Work instructions:
Will you give every entry again exactly as it stands?

↓

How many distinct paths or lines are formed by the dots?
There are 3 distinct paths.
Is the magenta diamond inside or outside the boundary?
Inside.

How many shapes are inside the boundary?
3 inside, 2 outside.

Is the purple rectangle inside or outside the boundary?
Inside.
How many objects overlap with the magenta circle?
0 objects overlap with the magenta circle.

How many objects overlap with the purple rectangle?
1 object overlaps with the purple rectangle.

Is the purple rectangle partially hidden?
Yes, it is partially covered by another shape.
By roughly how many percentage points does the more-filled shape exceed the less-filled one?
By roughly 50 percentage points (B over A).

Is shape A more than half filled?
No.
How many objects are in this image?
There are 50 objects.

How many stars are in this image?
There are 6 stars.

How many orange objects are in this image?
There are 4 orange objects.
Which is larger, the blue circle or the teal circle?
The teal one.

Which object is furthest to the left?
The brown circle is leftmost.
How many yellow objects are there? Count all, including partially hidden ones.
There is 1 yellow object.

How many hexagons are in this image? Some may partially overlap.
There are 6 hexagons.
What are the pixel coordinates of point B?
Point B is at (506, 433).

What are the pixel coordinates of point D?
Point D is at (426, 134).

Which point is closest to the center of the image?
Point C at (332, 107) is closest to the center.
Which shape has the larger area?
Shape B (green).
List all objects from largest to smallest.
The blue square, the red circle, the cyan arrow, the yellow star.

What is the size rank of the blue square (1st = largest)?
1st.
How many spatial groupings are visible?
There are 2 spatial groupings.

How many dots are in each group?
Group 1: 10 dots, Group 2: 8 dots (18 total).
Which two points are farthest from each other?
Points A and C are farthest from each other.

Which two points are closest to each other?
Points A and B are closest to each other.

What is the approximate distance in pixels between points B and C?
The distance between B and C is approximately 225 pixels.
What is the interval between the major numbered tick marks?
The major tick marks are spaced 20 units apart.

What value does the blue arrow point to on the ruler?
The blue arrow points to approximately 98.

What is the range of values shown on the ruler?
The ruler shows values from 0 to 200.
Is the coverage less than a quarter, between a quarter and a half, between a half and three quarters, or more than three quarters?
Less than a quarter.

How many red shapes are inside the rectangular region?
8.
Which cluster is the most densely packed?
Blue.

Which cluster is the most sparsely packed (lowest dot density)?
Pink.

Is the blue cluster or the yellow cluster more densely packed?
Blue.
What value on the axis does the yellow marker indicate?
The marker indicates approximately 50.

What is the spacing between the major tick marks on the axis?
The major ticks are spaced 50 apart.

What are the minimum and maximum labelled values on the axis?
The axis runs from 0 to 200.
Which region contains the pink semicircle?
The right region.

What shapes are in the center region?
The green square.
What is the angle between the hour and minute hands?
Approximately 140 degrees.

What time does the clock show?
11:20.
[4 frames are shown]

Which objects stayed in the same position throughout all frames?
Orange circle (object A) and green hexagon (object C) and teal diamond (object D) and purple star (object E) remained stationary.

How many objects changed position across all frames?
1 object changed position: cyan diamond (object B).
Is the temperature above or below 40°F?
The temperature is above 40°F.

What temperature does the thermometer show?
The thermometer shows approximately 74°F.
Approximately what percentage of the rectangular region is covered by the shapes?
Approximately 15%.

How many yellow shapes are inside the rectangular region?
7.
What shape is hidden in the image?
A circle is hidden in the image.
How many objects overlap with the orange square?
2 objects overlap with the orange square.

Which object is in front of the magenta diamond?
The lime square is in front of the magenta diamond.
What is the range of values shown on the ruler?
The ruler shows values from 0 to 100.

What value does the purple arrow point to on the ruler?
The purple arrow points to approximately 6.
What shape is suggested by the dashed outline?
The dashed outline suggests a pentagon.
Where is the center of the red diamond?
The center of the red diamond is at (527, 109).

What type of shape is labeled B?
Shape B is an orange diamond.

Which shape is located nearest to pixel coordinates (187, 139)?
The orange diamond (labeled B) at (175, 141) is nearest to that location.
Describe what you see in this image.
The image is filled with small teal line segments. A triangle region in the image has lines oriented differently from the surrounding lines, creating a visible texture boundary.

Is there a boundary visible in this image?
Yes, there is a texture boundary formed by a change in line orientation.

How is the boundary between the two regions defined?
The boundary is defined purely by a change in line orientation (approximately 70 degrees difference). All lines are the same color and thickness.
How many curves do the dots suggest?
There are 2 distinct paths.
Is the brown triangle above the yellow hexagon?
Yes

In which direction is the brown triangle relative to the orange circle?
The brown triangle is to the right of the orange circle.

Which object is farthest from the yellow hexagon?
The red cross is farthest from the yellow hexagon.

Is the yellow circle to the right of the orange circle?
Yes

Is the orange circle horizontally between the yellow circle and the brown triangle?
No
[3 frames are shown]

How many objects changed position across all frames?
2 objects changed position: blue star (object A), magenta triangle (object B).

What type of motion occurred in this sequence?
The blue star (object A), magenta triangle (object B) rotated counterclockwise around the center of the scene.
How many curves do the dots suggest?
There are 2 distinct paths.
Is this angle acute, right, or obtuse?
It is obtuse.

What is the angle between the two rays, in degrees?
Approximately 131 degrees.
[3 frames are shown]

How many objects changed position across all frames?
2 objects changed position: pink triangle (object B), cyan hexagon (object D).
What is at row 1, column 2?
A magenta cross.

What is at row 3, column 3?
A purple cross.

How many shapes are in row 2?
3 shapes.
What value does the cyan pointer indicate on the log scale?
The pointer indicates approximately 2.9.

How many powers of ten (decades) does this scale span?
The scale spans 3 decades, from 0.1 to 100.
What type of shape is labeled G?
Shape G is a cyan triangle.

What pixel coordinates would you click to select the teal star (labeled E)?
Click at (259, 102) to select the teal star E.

↑

Final answer:
How many distinct paths or lines are formed by the dots?
There are 3 distinct paths.
Is the magenta diamond inside or outside the boundary?
Inside.

How many shapes are inside the boundary?
3 inside, 2 outside.

Is the purple rectangle inside or outside the boundary?
Inside.
How many objects overlap with the magenta circle?
0 objects overlap with the magenta circle.

How many objects overlap with the purple rectangle?
1 object overlaps with the purple rectangle.

Is the purple rectangle partially hidden?
Yes, it is partially covered by another shape.
By roughly how many percentage points does the more-filled shape exceed the less-filled one?
By roughly 50 percentage points (B over A).

Is shape A more than half filled?
No.
How many objects are in this image?
There are 50 objects.

How many stars are in this image?
There are 6 stars.

How many orange objects are in this image?
There are 4 orange objects.
Which is larger, the blue circle or the teal circle?
The teal one.

Which object is furthest to the left?
The brown circle is leftmost.
How many yellow objects are there? Count all, including partially hidden ones.
There is 1 yellow object.

How many hexagons are in this image? Some may partially overlap.
There are 6 hexagons.
What are the pixel coordinates of point B?
Point B is at (506, 433).

What are the pixel coordinates of point D?
Point D is at (426, 134).

Which point is closest to the center of the image?
Point C at (332, 107) is closest to the center.
Which shape has the larger area?
Shape B (green).
List all objects from largest to smallest.
The blue square, the red circle, the cyan arrow, the yellow star.

What is the size rank of the blue square (1st = largest)?
1st.
How many spatial groupings are visible?
There are 2 spatial groupings.

How many dots are in each group?
Group 1: 10 dots, Group 2: 8 dots (18 total).
Which two points are farthest from each other?
Points A and C are farthest from each other.

Which two points are closest to each other?
Points A and B are closest to each other.

What is the approximate distance in pixels between points B and C?
The distance between B and C is approximately 225 pixels.
What is the interval between the major numbered tick marks?
The major tick marks are spaced 20 units apart.

What value does the blue arrow point to on the ruler?
The blue arrow points to approximately 98.

What is the range of values shown on the ruler?
The ruler shows values from 0 to 200.
Is the coverage less than a quarter, between a quarter and a half, between a half and three quarters, or more than three quarters?
Less than a quarter.

How many red shapes are inside the rectangular region?
8.
Which cluster is the most densely packed?
Blue.

Which cluster is the most sparsely packed (lowest dot density)?
Pink.

Is the blue cluster or the yellow cluster more densely packed?
Blue.
What value on the axis does the yellow marker indicate?
The marker indicates approximately 50.

What is the spacing between the major tick marks on the axis?
The major ticks are spaced 50 apart.

What are the minimum and maximum labelled values on the axis?
The axis runs from 0 to 200.
Which region contains the pink semicircle?
The right region.

What shapes are in the center region?
The green square.
What is the angle between the hour and minute hands?
Approximately 140 degrees.

What time does the clock show?
11:20.
[4 frames are shown]

Which objects stayed in the same position throughout all frames?
Orange circle (object A) and green hexagon (object C) and teal diamond (object D) and purple star (object E) remained stationary.

How many objects changed position across all frames?
1 object changed position: cyan diamond (object B).
Is the temperature above or below 40°F?
The temperature is above 40°F.

What temperature does the thermometer show?
The thermometer shows approximately 74°F.
Approximately what percentage of the rectangular region is covered by the shapes?
Approximately 15%.

How many yellow shapes are inside the rectangular region?
7.
What shape is hidden in the image?
A circle is hidden in the image.
How many objects overlap with the orange square?
2 objects overlap with the orange square.

Which object is in front of the magenta diamond?
The lime square is in front of the magenta diamond.
What is the range of values shown on the ruler?
The ruler shows values from 0 to 100.

What value does the purple arrow point to on the ruler?
The purple arrow points to approximately 6.
What shape is suggested by the dashed outline?
The dashed outline suggests a pentagon.
Where is the center of the red diamond?
The center of the red diamond is at (527, 109).

What type of shape is labeled B?
Shape B is an orange diamond.

Which shape is located nearest to pixel coordinates (187, 139)?
The orange diamond (labeled B) at (175, 141) is nearest to that location.
Describe what you see in this image.
The image is filled with small teal line segments. A triangle region in the image has lines oriented differently from the surrounding lines, creating a visible texture boundary.

Is there a boundary visible in this image?
Yes, there is a texture boundary formed by a change in line orientation.

How is the boundary between the two regions defined?
The boundary is defined purely by a change in line orientation (approximately 70 degrees difference). All lines are the same color and thickness.
How many curves do the dots suggest?
There are 2 distinct paths.
Is the brown triangle above the yellow hexagon?
Yes

In which direction is the brown triangle relative to the orange circle?
The brown triangle is to the right of the orange circle.

Which object is farthest from the yellow hexagon?
The red cross is farthest from the yellow hexagon.

Is the yellow circle to the right of the orange circle?
Yes

Is the orange circle horizontally between the yellow circle and the brown triangle?
No
[3 frames are shown]

How many objects changed position across all frames?
2 objects changed position: blue star (object A), magenta triangle (object B).

What type of motion occurred in this sequence?
The blue star (object A), magenta triangle (object B) rotated counterclockwise around the center of the scene.
How many curves do the dots suggest?
There are 2 distinct paths.
Is this angle acute, right, or obtuse?
It is obtuse.

What is the angle between the two rays, in degrees?
Approximately 131 degrees.
[3 frames are shown]

How many objects changed position across all frames?
2 objects changed position: pink triangle (object B), cyan hexagon (object D).
What is at row 1, column 2?
A magenta cross.

What is at row 3, column 3?
A purple cross.

How many shapes are in row 2?
3 shapes.
What value does the cyan pointer indicate on the log scale?
The pointer indicates approximately 2.9.

How many powers of ten (decades) does this scale span?
The scale spans 3 decades, from 0.1 to 100.
What type of shape is labeled G?
Shape G is a cyan triangle.

What pixel coordinates would you click to select the teal star (labeled E)?
Click at (259, 102) to select the teal star E.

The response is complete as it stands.